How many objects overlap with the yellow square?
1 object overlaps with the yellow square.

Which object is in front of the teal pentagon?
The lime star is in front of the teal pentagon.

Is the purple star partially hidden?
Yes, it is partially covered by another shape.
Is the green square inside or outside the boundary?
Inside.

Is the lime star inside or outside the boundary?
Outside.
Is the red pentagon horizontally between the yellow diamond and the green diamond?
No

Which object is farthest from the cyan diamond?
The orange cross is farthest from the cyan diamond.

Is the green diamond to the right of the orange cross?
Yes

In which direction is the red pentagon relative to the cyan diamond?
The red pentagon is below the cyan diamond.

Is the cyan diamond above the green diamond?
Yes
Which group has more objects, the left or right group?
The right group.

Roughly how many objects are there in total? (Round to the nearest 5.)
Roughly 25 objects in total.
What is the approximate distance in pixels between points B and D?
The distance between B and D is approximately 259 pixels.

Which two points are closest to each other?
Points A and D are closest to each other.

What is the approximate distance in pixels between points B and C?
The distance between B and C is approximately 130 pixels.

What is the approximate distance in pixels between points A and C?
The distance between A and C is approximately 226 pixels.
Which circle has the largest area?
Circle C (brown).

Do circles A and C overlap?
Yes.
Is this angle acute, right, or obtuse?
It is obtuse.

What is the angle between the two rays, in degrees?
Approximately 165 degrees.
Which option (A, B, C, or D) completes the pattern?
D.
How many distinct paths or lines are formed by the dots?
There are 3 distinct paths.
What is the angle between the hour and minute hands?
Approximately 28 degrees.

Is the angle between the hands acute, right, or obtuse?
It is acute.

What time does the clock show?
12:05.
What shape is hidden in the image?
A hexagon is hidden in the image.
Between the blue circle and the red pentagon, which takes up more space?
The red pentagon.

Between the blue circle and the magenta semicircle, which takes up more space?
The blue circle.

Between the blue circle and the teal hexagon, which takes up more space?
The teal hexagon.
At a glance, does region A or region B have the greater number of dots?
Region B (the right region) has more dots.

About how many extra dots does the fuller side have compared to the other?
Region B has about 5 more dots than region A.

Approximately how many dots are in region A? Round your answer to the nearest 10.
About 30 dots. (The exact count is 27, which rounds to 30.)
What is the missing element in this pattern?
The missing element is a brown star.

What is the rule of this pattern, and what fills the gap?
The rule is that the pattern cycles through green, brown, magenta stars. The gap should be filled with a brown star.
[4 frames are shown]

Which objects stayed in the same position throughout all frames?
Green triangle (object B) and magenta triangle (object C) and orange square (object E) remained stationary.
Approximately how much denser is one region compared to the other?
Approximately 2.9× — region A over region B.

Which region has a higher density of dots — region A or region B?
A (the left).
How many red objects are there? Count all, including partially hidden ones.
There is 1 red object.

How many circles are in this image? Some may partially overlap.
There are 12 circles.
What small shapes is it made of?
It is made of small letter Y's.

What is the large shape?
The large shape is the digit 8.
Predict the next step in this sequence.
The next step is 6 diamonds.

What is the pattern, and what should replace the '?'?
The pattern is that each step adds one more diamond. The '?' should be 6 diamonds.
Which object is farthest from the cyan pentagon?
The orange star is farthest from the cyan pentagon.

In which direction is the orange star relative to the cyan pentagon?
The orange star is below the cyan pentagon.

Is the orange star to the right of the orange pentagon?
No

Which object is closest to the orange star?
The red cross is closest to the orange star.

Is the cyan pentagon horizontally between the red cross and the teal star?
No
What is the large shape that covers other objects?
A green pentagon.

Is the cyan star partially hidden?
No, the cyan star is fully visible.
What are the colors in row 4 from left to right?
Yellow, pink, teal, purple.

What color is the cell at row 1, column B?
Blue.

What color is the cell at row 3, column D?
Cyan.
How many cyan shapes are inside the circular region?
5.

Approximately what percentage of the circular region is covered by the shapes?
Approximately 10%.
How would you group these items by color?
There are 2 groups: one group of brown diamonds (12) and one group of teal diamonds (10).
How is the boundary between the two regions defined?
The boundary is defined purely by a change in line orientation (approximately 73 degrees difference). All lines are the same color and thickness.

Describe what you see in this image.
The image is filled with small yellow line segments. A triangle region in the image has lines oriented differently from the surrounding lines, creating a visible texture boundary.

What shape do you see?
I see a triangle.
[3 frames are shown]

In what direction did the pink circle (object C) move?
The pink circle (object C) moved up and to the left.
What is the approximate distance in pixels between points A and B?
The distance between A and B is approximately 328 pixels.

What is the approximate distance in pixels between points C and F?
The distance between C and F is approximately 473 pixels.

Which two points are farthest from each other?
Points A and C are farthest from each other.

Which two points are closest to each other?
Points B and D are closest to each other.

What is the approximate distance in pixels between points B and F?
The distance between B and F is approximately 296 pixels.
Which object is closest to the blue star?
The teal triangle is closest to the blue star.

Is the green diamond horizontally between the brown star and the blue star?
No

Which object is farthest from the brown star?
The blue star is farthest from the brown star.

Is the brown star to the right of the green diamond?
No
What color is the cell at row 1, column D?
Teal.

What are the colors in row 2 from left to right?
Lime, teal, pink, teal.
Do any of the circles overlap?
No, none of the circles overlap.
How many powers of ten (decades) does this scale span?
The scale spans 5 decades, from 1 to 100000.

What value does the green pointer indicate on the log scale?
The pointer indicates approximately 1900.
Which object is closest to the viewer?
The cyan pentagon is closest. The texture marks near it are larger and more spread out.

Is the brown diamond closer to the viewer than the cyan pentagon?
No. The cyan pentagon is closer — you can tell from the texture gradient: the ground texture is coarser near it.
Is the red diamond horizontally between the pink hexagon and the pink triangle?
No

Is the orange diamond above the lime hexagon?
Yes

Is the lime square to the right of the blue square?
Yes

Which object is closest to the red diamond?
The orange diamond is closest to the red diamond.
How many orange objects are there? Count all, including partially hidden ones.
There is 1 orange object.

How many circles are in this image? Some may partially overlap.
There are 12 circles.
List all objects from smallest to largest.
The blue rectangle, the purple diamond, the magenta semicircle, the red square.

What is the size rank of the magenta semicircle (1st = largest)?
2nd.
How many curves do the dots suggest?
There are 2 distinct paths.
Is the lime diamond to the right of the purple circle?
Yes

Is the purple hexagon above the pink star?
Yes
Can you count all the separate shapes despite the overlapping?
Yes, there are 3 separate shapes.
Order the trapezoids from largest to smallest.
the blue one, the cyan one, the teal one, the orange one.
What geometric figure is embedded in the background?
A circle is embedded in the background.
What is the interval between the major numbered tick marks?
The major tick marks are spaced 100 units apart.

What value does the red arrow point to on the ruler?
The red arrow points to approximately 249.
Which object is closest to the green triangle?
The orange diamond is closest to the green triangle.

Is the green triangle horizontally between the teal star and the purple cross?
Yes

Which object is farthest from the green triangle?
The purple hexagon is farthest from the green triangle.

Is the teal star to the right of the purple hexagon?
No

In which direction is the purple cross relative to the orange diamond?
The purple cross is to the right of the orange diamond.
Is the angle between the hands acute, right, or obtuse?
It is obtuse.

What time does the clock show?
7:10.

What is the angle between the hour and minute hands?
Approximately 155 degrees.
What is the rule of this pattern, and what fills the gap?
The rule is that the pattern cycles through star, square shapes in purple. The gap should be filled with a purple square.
━━━
Directive:
What is the number of lines that hold the string "shown"? Give it alone.

Answer to the task:
2